— start DATA FOR THE TASK —

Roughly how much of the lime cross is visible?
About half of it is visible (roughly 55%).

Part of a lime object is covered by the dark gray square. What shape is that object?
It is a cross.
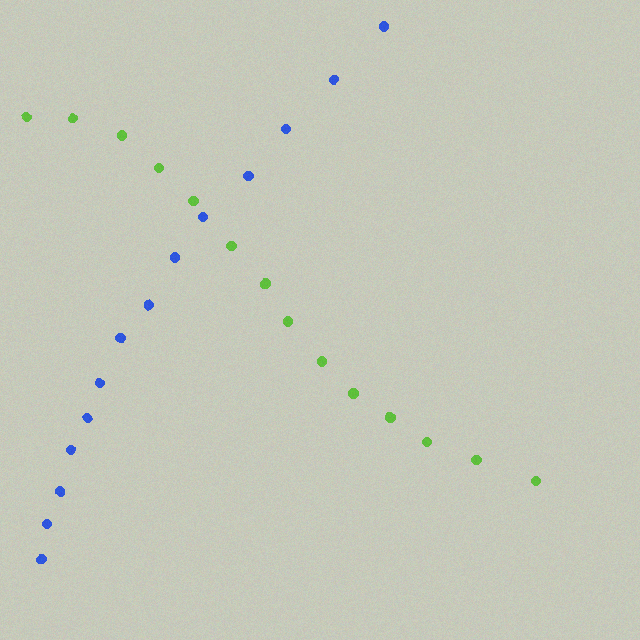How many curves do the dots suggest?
There are 2 distinct paths.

— end DATA FOR THE TASK —

_WRITTEN TASK_:
Please write out the material from the line containing "Part of a lime" to its final line, both inclusive, exactly as it appears; pictures are not part of the copy.

_FINISHED TASK_:
Part of a lime object is covered by the dark gray square. What shape is that object?
It is a cross.
How many curves do the dots suggest?
There are 2 distinct paths.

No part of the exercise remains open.